▶ [Problem]
For this exercise, return only the lines from the line containing "Which two points are closest to each other?" through the line containing "What is the approximate distance in pixels between points C", both ends included, exactly as they are.

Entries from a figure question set
· · ·

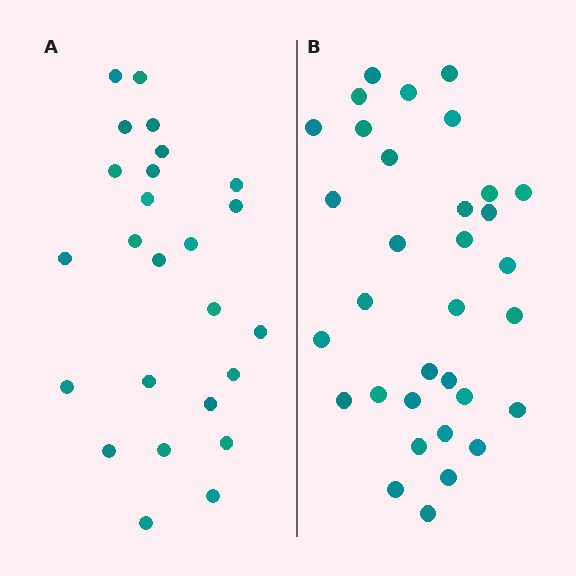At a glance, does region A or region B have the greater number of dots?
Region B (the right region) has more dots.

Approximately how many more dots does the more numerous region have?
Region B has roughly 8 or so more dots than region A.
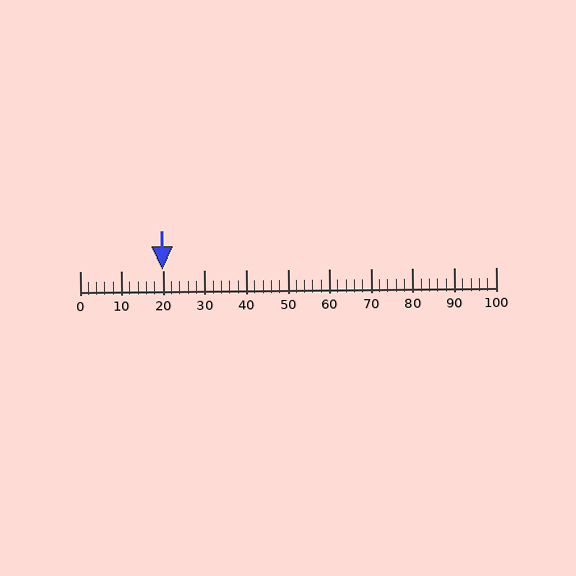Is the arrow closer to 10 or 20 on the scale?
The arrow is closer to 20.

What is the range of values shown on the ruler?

· · ·

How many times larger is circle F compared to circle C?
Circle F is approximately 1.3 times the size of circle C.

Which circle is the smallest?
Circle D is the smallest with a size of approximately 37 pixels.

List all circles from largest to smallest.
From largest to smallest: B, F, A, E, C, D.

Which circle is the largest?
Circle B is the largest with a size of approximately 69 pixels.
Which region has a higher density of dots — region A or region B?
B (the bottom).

· · ·

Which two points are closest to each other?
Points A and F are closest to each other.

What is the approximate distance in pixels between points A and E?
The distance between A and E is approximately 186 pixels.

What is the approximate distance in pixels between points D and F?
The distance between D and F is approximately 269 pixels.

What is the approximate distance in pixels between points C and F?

· · ·

▶ [Result of this exercise]
Which two points are closest to each other?
Points A and F are closest to each other.

What is the approximate distance in pixels between points A and E?
The distance between A and E is approximately 186 pixels.

What is the approximate distance in pixels between points D and F?
The distance between D and F is approximately 269 pixels.

What is the approximate distance in pixels between points C and F?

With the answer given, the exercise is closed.